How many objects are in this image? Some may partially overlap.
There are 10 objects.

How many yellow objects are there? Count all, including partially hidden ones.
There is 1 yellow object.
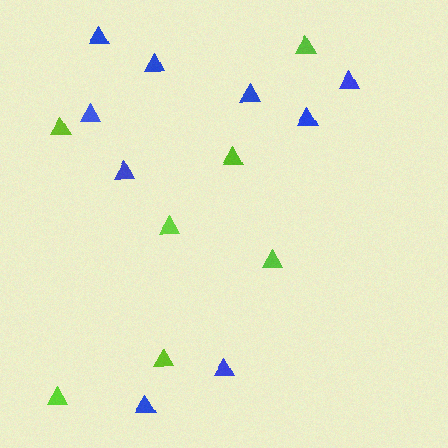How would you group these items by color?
There are 2 groups: one group of lime triangles (7) and one group of blue triangles (9).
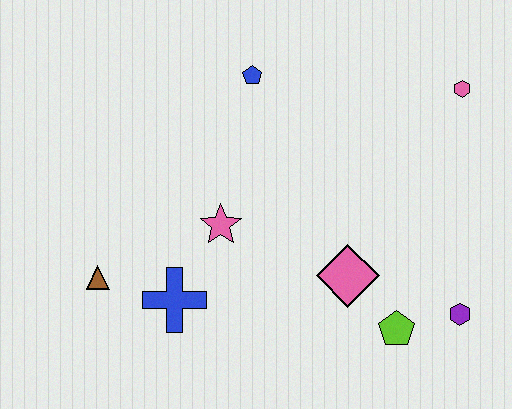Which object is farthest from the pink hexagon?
The brown triangle is farthest from the pink hexagon.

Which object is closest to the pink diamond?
The lime pentagon is closest to the pink diamond.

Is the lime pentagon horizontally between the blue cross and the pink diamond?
No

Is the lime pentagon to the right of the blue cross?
Yes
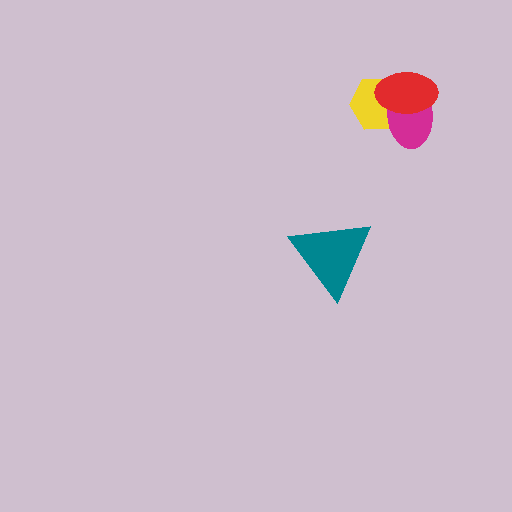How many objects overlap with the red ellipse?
2 objects overlap with the red ellipse.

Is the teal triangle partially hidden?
No, no other shape covers it.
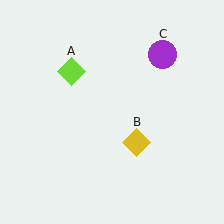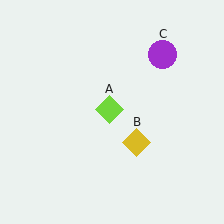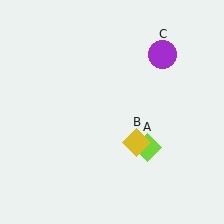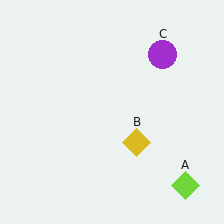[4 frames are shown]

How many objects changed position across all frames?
1 object changed position: lime diamond (object A).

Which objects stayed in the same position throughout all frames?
Yellow diamond (object B) and purple circle (object C) remained stationary.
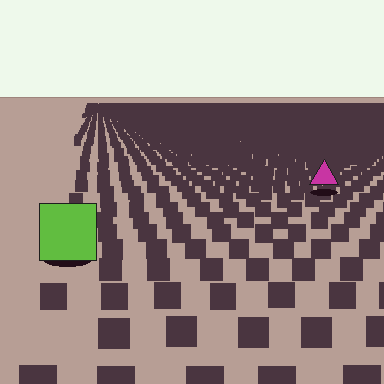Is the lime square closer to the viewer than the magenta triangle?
Yes. The lime square is closer — you can tell from the texture gradient: the ground texture is coarser near it.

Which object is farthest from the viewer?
The magenta triangle is farthest from the viewer. It appears smaller and the ground texture around it is denser.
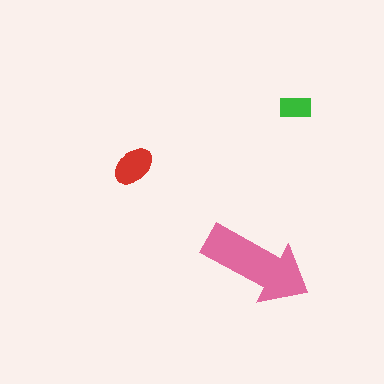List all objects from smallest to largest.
The green rectangle, the red ellipse, the pink arrow.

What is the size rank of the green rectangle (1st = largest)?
3rd.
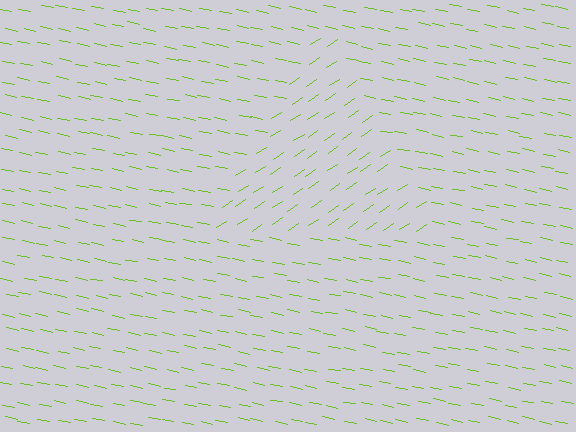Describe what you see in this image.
The image is filled with small lime line segments. A triangle region in the image has lines oriented differently from the surrounding lines, creating a visible texture boundary.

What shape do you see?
I see a triangle.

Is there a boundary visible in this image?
Yes, there is a texture boundary formed by a change in line orientation.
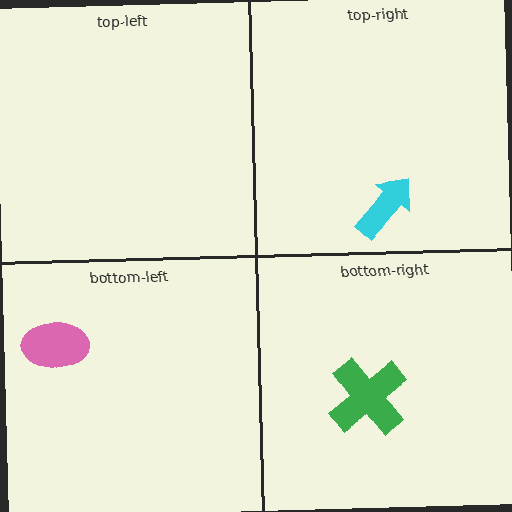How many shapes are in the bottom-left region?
1.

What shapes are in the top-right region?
The cyan arrow.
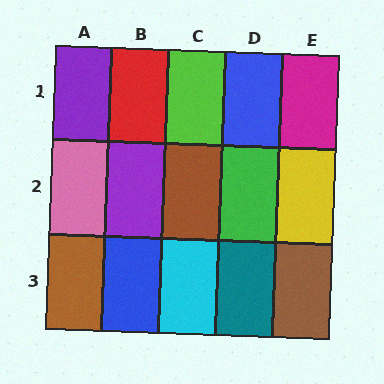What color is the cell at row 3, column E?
Brown.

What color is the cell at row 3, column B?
Blue.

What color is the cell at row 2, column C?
Brown.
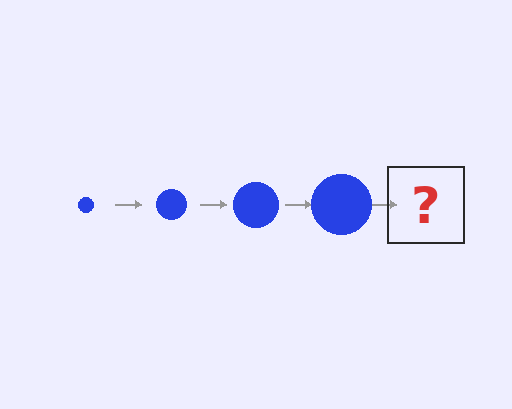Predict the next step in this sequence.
The next step is a blue circle, larger than the previous one.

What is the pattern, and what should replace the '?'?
The pattern is that the circle gets progressively larger each step. The '?' should be a blue circle, larger than the previous one.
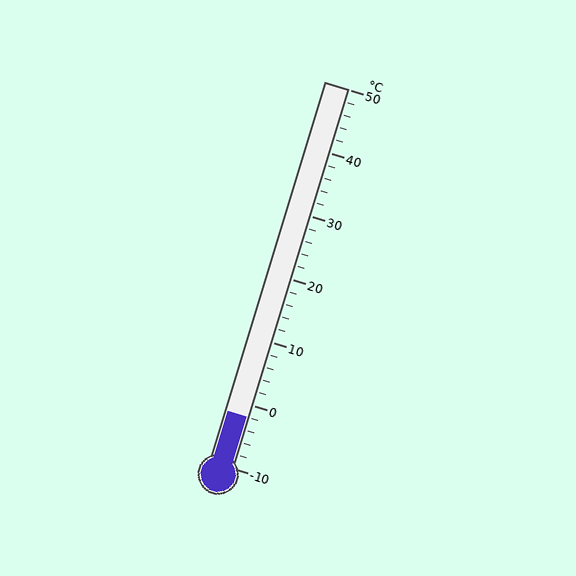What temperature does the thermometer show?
The thermometer shows approximately -2°C.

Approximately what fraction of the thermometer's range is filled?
The thermometer is filled to approximately 15% of its range.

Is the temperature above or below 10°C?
The temperature is below 10°C.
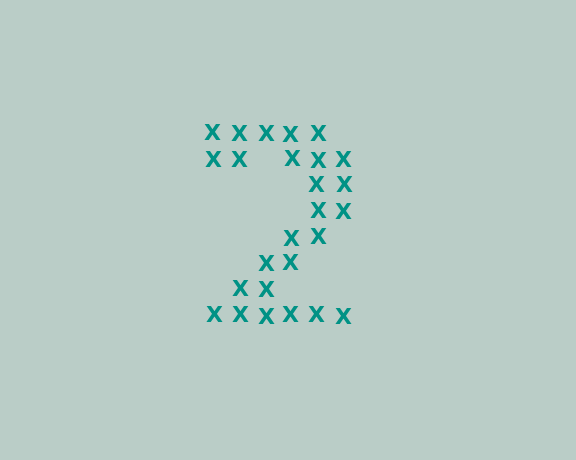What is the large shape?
The large shape is the digit 2.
====================
Work to complete: Starting at the line that contains "[4 frames are shown]", extract each line through the last line of the material exactly as written, and include no pictures.

Solution to this problem:
[4 frames are shown]

How many objects changed position across all frames?
1 object changed position: lime diamond (object A).

Which objects stayed in the same position throughout all frames?
Yellow diamond (object B) and purple circle (object C) remained stationary.
Is the lime square closer to the viewer than the magenta triangle?
Yes. The lime square is closer — you can tell from the texture gradient: the ground texture is coarser near it.

Which object is farthest from the viewer?
The magenta triangle is farthest from the viewer. It appears smaller and the ground texture around it is denser.
List all objects from smallest to largest.
The green rectangle, the red ellipse, the pink arrow.

What is the size rank of the green rectangle (1st = largest)?
3rd.
Describe what you see in this image.
The image is filled with small lime line segments. A triangle region in the image has lines oriented differently from the surrounding lines, creating a visible texture boundary.

What shape do you see?
I see a triangle.

Is there a boundary visible in this image?
Yes, there is a texture boundary formed by a change in line orientation.
How many shapes are in the bottom-left region?
1.

What shapes are in the top-right region?
The cyan arrow.
What color is the cell at row 3, column E?
Brown.

What color is the cell at row 3, column B?
Blue.

What color is the cell at row 2, column C?
Brown.
Predict the next step in this sequence.
The next step is a blue circle, larger than the previous one.

What is the pattern, and what should replace the '?'?
The pattern is that the circle gets progressively larger each step. The '?' should be a blue circle, larger than the previous one.
What temperature does the thermometer show?
The thermometer shows approximately -2°C.

Approximately what fraction of the thermometer's range is filled?
The thermometer is filled to approximately 15% of its range.

Is the temperature above or below 10°C?
The temperature is below 10°C.
What is the large shape?
The large shape is the digit 2.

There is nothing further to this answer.